## Requirement
Restate the full listing word for word and leave the pictures out.

(Stored dataset items)
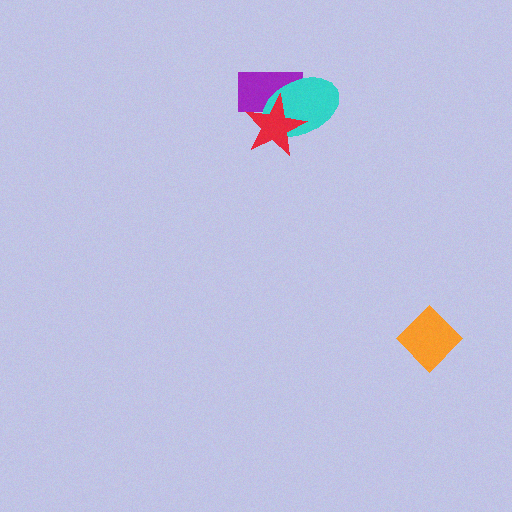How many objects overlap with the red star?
2 objects overlap with the red star.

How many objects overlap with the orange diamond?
0 objects overlap with the orange diamond.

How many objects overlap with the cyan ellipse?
2 objects overlap with the cyan ellipse.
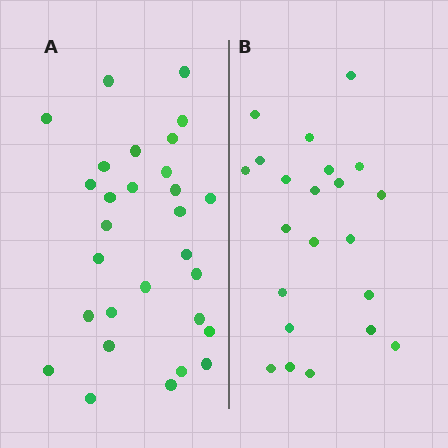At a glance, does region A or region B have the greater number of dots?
Region A (the left region) has more dots.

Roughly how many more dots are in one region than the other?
Region A has roughly 8 or so more dots than region B.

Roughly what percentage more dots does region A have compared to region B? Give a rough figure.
About 30% more.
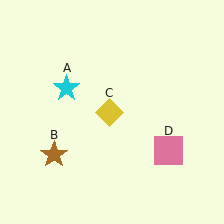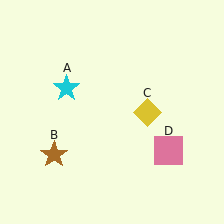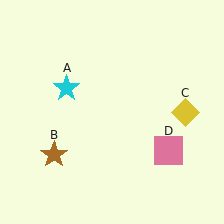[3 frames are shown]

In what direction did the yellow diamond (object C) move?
The yellow diamond (object C) moved right.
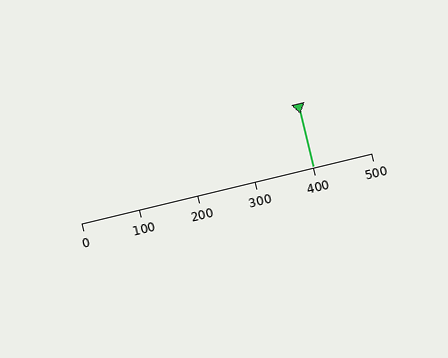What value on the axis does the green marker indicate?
The marker indicates approximately 400.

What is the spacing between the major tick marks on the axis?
The major ticks are spaced 100 apart.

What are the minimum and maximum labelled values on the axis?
The axis runs from 0 to 500.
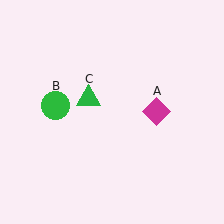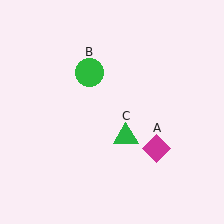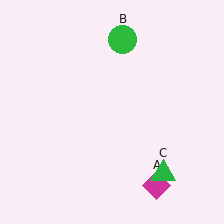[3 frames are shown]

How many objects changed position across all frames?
3 objects changed position: magenta diamond (object A), green circle (object B), green triangle (object C).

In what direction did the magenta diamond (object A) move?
The magenta diamond (object A) moved down.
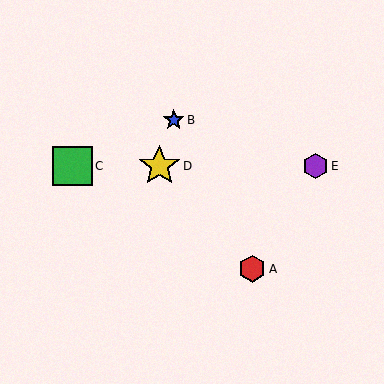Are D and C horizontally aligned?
Yes, both are at y≈166.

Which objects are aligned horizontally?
Objects C, D, E are aligned horizontally.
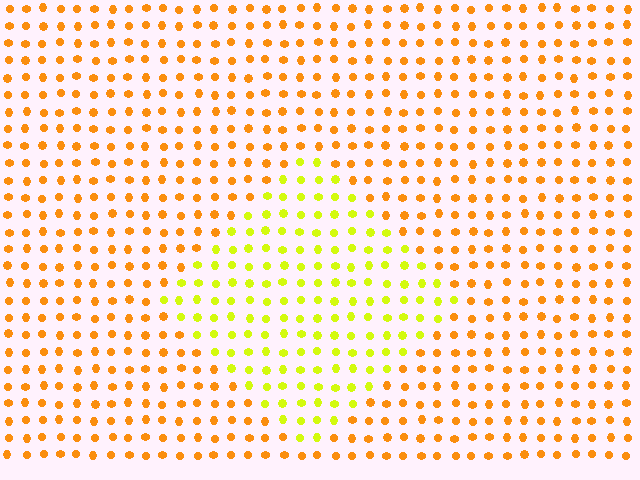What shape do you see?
I see a diamond.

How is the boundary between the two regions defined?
The boundary is defined purely by a slight shift in hue (about 38 degrees). Spacing, size, and orientation are identical on both sides.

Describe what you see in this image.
The image is filled with small orange elements in a uniform arrangement. A diamond-shaped region is visible where the elements are tinted to a slightly different hue, forming a subtle color boundary.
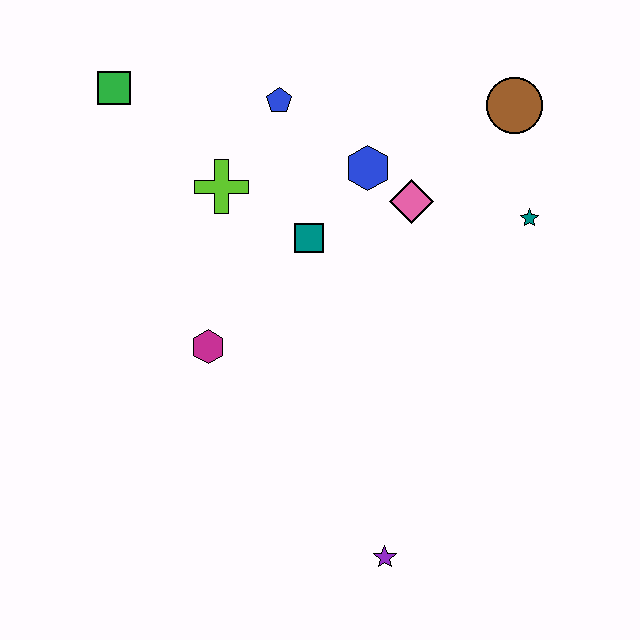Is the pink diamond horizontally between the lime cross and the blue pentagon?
No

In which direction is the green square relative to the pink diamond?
The green square is to the left of the pink diamond.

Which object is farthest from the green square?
The purple star is farthest from the green square.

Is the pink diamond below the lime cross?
Yes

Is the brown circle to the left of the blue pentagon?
No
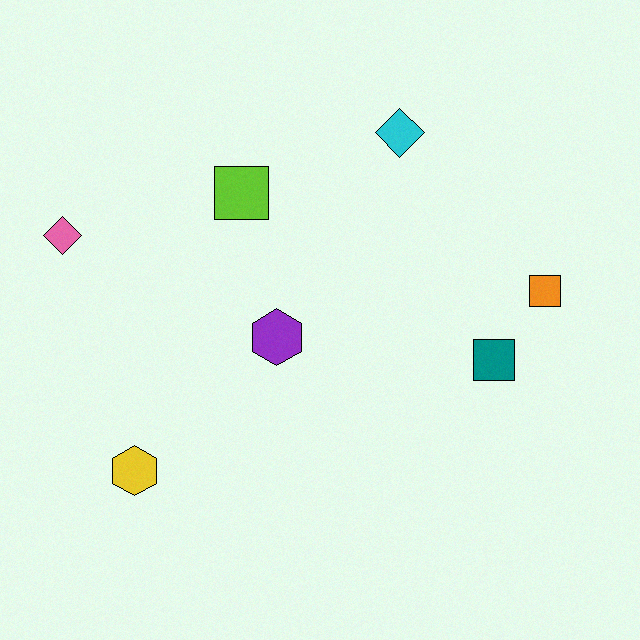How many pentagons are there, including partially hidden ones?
There are no pentagons.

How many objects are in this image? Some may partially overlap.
There are 7 objects.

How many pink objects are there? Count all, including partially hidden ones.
There is 1 pink object.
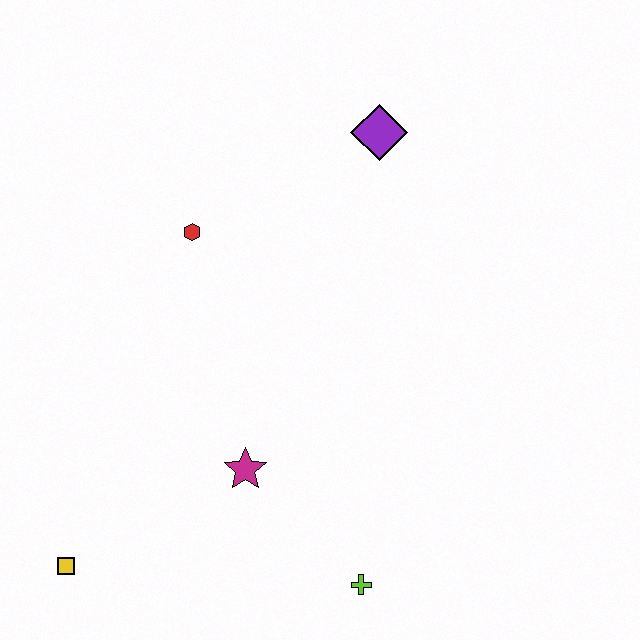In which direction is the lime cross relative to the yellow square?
The lime cross is to the right of the yellow square.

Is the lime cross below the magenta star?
Yes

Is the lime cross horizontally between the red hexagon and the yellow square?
No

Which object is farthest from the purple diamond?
The yellow square is farthest from the purple diamond.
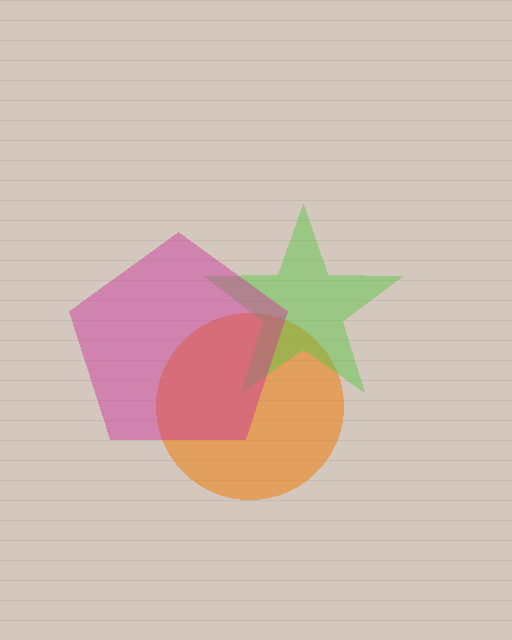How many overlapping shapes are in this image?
There are 3 overlapping shapes in the image.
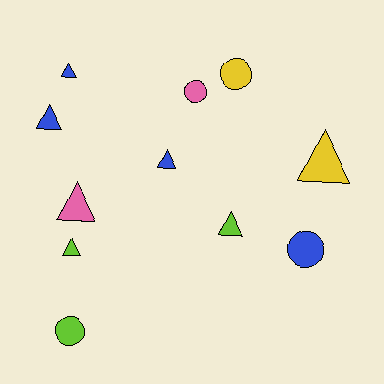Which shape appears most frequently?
Triangle, with 7 objects.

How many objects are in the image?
There are 11 objects.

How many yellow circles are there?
There is 1 yellow circle.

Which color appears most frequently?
Blue, with 4 objects.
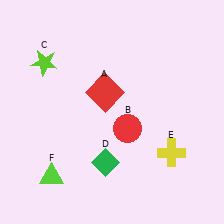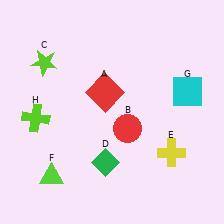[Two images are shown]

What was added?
A cyan square (G), a lime cross (H) were added in Image 2.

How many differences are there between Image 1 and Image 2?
There are 2 differences between the two images.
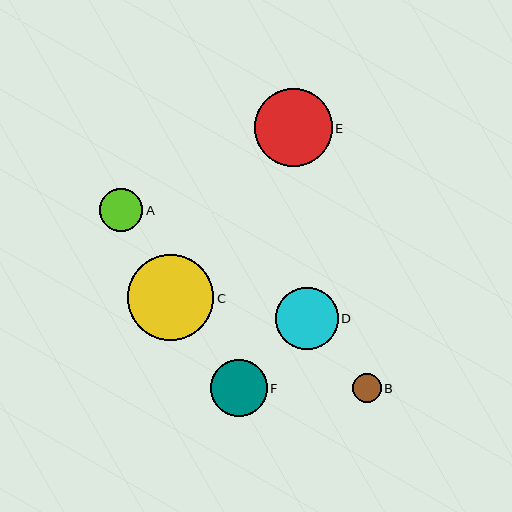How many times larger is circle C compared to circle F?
Circle C is approximately 1.5 times the size of circle F.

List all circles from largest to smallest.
From largest to smallest: C, E, D, F, A, B.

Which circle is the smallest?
Circle B is the smallest with a size of approximately 29 pixels.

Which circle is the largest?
Circle C is the largest with a size of approximately 86 pixels.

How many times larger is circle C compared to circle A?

## Response for this exercise
How many objects overlap with the red star?
2 objects overlap with the red star.

How many objects overlap with the orange diamond?
0 objects overlap with the orange diamond.

How many objects overlap with the cyan ellipse?
2 objects overlap with the cyan ellipse.
At a glance, does region A or region B have the greater number of dots?
Region A (the left region) has more dots.

Roughly how many more dots are in one region than the other?
Region A has roughly 8 or so more dots than region B.

Roughly what percentage more dots does region A have compared to region B? Give a rough figure.
About 30% more.
[3 frames are shown]

In what direction did the yellow diamond (object C) move?
The yellow diamond (object C) moved right.
What value on the axis does the green marker indicate?
The marker indicates approximately 400.

What is the spacing between the major tick marks on the axis?
The major ticks are spaced 100 apart.

What are the minimum and maximum labelled values on the axis?
The axis runs from 0 to 500.
[3 frames are shown]

How many objects changed position across all frames?
3 objects changed position: magenta diamond (object A), green circle (object B), green triangle (object C).

In what direction did the magenta diamond (object A) move?
The magenta diamond (object A) moved down.
Are D and C horizontally aligned?
Yes, both are at y≈166.

Which objects are aligned horizontally?
Objects C, D, E are aligned horizontally.
What shape do you see?
I see a diamond.

How is the boundary between the two regions defined?
The boundary is defined purely by a slight shift in hue (about 38 degrees). Spacing, size, and orientation are identical on both sides.

Describe what you see in this image.
The image is filled with small orange elements in a uniform arrangement. A diamond-shaped region is visible where the elements are tinted to a slightly different hue, forming a subtle color boundary.
Is the pink diamond horizontally between the lime cross and the blue pentagon?
No

In which direction is the green square relative to the pink diamond?
The green square is to the left of the pink diamond.

Which object is farthest from the green square?
The purple star is farthest from the green square.

Is the pink diamond below the lime cross?
Yes

Is the brown circle to the left of the blue pentagon?
No
How many pentagons are there, including partially hidden ones?
There are no pentagons.

How many objects are in this image? Some may partially overlap.
There are 7 objects.

How many pink objects are there? Count all, including partially hidden ones.
There is 1 pink object.
In which direction is the lime cross relative to the yellow square?
The lime cross is to the right of the yellow square.

Is the lime cross below the magenta star?
Yes

Is the lime cross horizontally between the red hexagon and the yellow square?
No

Which object is farthest from the purple diamond?
The yellow square is farthest from the purple diamond.
How many overlapping shapes are in this image?
There are 3 overlapping shapes in the image.
Which shape appears most frequently?
Triangle, with 7 objects.

How many objects are in the image?
There are 11 objects.

How many yellow circles are there?
There is 1 yellow circle.

Which color appears most frequently?
Blue, with 4 objects.
[Two images are shown]

What was added?
A cyan square (G), a lime cross (H) were added in Image 2.

How many differences are there between Image 1 and Image 2?
There are 2 differences between the two images.
How many times larger is circle C compared to circle F?
Circle C is approximately 1.5 times the size of circle F.

List all circles from largest to smallest.
From largest to smallest: C, E, D, F, A, B.

Which circle is the smallest?
Circle B is the smallest with a size of approximately 29 pixels.

Which circle is the largest?
Circle C is the largest with a size of approximately 86 pixels.

How many times larger is circle C compared to circle A?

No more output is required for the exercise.